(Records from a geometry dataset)
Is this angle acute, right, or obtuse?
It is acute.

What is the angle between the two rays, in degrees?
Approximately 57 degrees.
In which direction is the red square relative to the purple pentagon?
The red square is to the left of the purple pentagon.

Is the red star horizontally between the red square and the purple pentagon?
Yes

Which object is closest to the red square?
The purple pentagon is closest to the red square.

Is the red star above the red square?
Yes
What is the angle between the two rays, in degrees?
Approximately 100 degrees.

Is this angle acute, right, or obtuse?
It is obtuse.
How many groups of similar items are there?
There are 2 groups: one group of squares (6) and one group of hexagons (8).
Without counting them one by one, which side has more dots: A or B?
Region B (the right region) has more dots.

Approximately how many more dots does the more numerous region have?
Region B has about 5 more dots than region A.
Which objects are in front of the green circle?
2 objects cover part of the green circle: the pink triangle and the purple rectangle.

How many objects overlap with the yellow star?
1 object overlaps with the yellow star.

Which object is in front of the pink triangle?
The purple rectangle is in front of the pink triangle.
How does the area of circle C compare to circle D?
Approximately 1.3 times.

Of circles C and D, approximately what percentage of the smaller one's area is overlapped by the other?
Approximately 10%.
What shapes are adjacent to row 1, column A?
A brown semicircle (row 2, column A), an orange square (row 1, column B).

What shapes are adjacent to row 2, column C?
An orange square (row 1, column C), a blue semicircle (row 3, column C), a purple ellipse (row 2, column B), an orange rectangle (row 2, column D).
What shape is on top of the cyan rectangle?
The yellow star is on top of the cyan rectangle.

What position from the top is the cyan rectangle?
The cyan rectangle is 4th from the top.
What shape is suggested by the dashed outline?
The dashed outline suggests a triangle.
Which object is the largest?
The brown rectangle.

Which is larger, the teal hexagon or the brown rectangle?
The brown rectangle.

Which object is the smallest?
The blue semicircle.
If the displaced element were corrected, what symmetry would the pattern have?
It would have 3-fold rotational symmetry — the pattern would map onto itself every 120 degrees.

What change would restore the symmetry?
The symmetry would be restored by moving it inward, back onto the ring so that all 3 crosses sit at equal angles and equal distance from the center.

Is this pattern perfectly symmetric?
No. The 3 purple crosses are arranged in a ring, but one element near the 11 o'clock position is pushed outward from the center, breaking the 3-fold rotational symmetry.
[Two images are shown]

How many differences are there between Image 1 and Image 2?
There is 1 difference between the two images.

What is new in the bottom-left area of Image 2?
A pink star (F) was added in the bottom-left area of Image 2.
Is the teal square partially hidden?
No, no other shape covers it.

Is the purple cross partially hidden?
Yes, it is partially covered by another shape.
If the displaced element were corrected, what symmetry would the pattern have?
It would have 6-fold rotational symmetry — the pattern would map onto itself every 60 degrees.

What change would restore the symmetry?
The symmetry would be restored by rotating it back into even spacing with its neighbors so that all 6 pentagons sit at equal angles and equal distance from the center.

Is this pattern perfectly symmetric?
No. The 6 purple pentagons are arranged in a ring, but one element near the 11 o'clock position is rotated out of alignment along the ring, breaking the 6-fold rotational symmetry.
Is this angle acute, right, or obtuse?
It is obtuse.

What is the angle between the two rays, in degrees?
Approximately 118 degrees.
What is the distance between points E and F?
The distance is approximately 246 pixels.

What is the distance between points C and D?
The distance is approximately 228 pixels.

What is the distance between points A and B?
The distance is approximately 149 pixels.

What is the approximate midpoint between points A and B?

_Given exercise:_ Output all records verbatim.

_The solution:_
Is this angle acute, right, or obtuse?
It is acute.

What is the angle between the two rays, in degrees?
Approximately 57 degrees.
In which direction is the red square relative to the purple pentagon?
The red square is to the left of the purple pentagon.

Is the red star horizontally between the red square and the purple pentagon?
Yes

Which object is closest to the red square?
The purple pentagon is closest to the red square.

Is the red star above the red square?
Yes
What is the angle between the two rays, in degrees?
Approximately 100 degrees.

Is this angle acute, right, or obtuse?
It is obtuse.
How many groups of similar items are there?
There are 2 groups: one group of squares (6) and one group of hexagons (8).
Without counting them one by one, which side has more dots: A or B?
Region B (the right region) has more dots.

Approximately how many more dots does the more numerous region have?
Region B has about 5 more dots than region A.
Which objects are in front of the green circle?
2 objects cover part of the green circle: the pink triangle and the purple rectangle.

How many objects overlap with the yellow star?
1 object overlaps with the yellow star.

Which object is in front of the pink triangle?
The purple rectangle is in front of the pink triangle.
How does the area of circle C compare to circle D?
Approximately 1.3 times.

Of circles C and D, approximately what percentage of the smaller one's area is overlapped by the other?
Approximately 10%.
What shapes are adjacent to row 1, column A?
A brown semicircle (row 2, column A), an orange square (row 1, column B).

What shapes are adjacent to row 2, column C?
An orange square (row 1, column C), a blue semicircle (row 3, column C), a purple ellipse (row 2, column B), an orange rectangle (row 2, column D).
What shape is on top of the cyan rectangle?
The yellow star is on top of the cyan rectangle.

What position from the top is the cyan rectangle?
The cyan rectangle is 4th from the top.
What shape is suggested by the dashed outline?
The dashed outline suggests a triangle.
Which object is the largest?
The brown rectangle.

Which is larger, the teal hexagon or the brown rectangle?
The brown rectangle.

Which object is the smallest?
The blue semicircle.
If the displaced element were corrected, what symmetry would the pattern have?
It would have 3-fold rotational symmetry — the pattern would map onto itself every 120 degrees.

What change would restore the symmetry?
The symmetry would be restored by moving it inward, back onto the ring so that all 3 crosses sit at equal angles and equal distance from the center.

Is this pattern perfectly symmetric?
No. The 3 purple crosses are arranged in a ring, but one element near the 11 o'clock position is pushed outward from the center, breaking the 3-fold rotational symmetry.
[Two images are shown]

How many differences are there between Image 1 and Image 2?
There is 1 difference between the two images.

What is new in the bottom-left area of Image 2?
A pink star (F) was added in the bottom-left area of Image 2.
Is the teal square partially hidden?
No, no other shape covers it.

Is the purple cross partially hidden?
Yes, it is partially covered by another shape.
If the displaced element were corrected, what symmetry would the pattern have?
It would have 6-fold rotational symmetry — the pattern would map onto itself every 60 degrees.

What change would restore the symmetry?
The symmetry would be restored by rotating it back into even spacing with its neighbors so that all 6 pentagons sit at equal angles and equal distance from the center.

Is this pattern perfectly symmetric?
No. The 6 purple pentagons are arranged in a ring, but one element near the 11 o'clock position is rotated out of alignment along the ring, breaking the 6-fold rotational symmetry.
Is this angle acute, right, or obtuse?
It is obtuse.

What is the angle between the two rays, in degrees?
Approximately 118 degrees.
What is the distance between points E and F?
The distance is approximately 246 pixels.

What is the distance between points C and D?
The distance is approximately 228 pixels.

What is the distance between points A and B?
The distance is approximately 149 pixels.

What is the approximate midpoint between points A and B?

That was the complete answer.